Questions about figures and their features
════════════════════

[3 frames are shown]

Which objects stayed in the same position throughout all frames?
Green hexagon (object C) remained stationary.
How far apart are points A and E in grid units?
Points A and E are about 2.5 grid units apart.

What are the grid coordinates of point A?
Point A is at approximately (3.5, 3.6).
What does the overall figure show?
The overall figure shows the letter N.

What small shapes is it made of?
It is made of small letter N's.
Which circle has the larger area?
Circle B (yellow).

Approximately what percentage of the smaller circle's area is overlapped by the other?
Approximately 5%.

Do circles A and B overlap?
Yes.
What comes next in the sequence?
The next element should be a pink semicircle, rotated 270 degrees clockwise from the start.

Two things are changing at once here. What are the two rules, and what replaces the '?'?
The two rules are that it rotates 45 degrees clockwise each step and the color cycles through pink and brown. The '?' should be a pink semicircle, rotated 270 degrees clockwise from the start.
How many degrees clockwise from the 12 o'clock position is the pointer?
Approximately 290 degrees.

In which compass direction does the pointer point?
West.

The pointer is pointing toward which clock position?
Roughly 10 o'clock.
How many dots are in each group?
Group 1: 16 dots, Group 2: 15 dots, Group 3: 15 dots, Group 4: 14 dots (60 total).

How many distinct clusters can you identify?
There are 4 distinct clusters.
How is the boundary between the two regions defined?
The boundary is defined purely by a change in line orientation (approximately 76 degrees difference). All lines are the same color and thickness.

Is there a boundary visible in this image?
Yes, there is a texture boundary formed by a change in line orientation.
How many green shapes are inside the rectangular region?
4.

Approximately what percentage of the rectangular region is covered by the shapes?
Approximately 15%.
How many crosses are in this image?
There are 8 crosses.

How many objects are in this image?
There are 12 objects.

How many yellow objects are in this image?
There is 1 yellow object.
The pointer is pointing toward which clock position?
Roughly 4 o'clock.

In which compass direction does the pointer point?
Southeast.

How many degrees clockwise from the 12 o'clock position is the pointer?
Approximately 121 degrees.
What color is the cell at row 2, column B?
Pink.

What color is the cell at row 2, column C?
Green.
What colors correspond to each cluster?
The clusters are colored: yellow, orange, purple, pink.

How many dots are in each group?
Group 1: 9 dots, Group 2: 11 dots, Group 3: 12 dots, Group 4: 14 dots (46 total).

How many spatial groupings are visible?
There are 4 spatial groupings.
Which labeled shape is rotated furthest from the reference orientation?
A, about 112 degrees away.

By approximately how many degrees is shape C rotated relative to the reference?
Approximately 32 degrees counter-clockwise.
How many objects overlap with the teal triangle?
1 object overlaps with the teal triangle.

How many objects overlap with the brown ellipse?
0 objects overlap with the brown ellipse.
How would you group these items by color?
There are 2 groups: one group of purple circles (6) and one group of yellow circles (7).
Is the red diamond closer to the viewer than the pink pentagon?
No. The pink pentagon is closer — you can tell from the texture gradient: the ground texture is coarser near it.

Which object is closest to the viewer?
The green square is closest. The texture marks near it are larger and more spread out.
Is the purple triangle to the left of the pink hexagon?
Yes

════════════════════

-- TASK INSTRUCTIONS --
Restate the final lines of the listing above word for word, beginning at the line that contains "Which labeled shape".

-- EXERCISE SOLUTION --
Which labeled shape is rotated furthest from the reference orientation?
A, about 112 degrees away.

By approximately how many degrees is shape C rotated relative to the reference?
Approximately 32 degrees counter-clockwise.
How many objects overlap with the teal triangle?
1 object overlaps with the teal triangle.

How many objects overlap with the brown ellipse?
0 objects overlap with the brown ellipse.
How would you group these items by color?
There are 2 groups: one group of purple circles (6) and one group of yellow circles (7).
Is the red diamond closer to the viewer than the pink pentagon?
No. The pink pentagon is closer — you can tell from the texture gradient: the ground texture is coarser near it.

Which object is closest to the viewer?
The green square is closest. The texture marks near it are larger and more spread out.
Is the purple triangle to the left of the pink hexagon?
Yes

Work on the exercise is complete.